Given request →
In the entries below, find the lines that contain the word "shown" and copy them.

---- Data to process

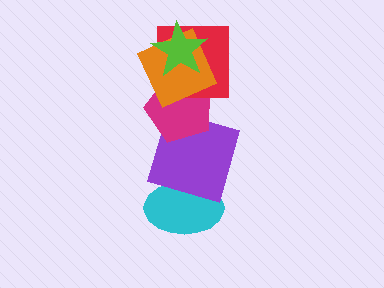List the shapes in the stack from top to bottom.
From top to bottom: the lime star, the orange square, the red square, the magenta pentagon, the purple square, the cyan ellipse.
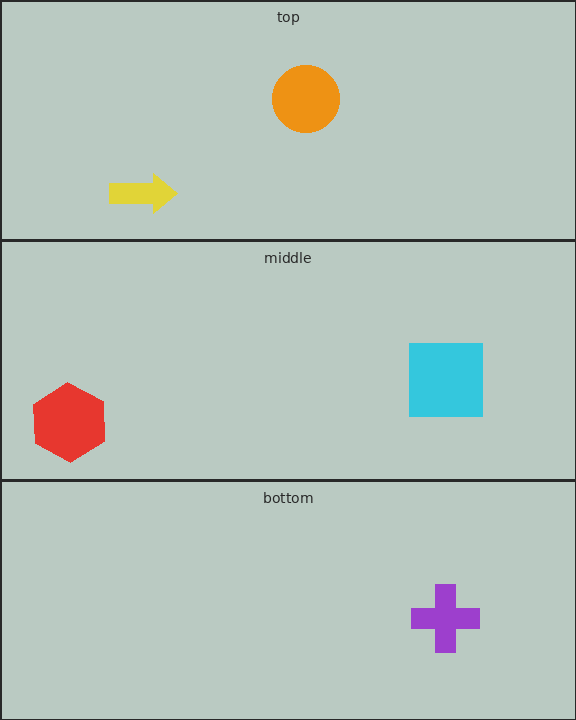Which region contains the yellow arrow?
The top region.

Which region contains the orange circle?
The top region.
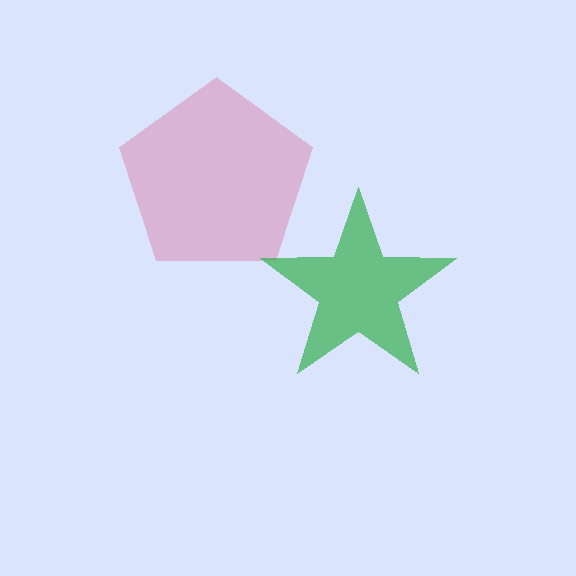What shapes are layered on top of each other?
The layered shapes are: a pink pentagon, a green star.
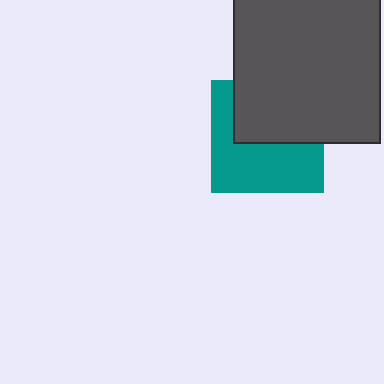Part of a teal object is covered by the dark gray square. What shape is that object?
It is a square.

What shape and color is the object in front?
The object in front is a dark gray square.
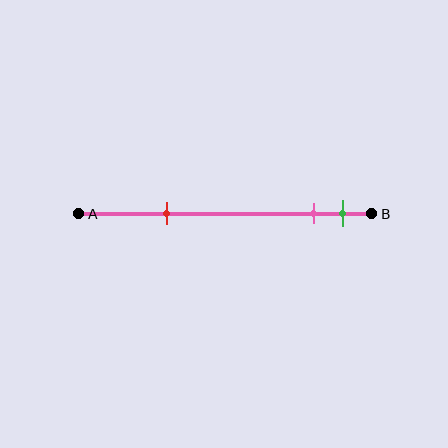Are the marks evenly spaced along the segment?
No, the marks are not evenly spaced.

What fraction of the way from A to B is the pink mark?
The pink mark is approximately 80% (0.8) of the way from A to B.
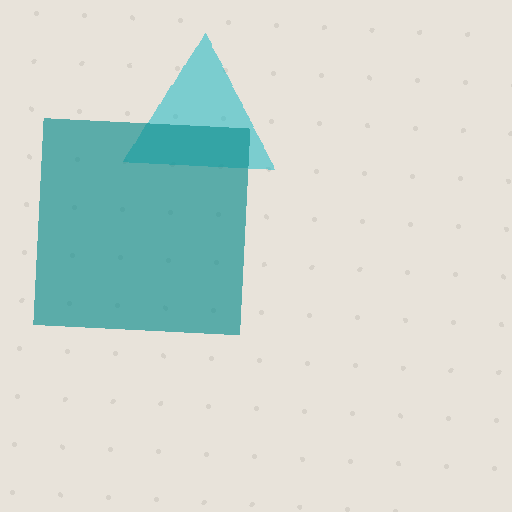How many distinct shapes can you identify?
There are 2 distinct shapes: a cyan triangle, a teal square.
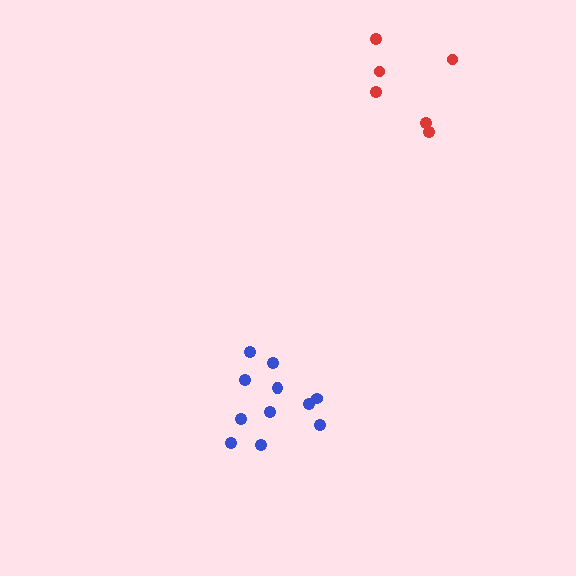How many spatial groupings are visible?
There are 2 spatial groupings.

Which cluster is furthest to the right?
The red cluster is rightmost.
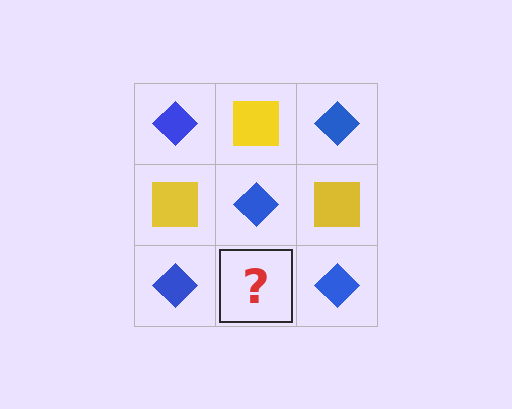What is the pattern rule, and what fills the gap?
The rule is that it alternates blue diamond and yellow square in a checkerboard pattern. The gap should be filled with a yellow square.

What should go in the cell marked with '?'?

--------
---- Data to process

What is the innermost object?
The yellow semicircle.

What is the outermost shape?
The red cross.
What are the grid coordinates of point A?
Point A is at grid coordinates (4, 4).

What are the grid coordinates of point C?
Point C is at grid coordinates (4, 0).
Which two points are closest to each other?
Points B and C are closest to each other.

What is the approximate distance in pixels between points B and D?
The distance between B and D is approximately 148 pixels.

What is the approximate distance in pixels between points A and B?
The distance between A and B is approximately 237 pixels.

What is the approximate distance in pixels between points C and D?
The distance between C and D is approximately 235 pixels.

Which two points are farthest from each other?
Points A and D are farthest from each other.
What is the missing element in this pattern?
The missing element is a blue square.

--------
---- Data to process

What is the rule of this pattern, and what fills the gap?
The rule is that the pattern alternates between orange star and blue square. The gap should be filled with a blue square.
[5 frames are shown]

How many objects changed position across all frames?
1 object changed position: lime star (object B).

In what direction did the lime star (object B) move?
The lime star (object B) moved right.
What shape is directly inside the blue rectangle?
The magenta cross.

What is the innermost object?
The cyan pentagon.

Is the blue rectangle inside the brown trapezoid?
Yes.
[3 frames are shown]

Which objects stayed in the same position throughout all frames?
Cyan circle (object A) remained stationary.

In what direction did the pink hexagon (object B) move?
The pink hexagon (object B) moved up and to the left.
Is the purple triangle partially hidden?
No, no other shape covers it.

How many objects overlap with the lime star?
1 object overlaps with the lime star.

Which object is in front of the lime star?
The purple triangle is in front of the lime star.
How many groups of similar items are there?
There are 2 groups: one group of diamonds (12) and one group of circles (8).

--------

Task output →
[5 frames are shown]
[3 frames are shown]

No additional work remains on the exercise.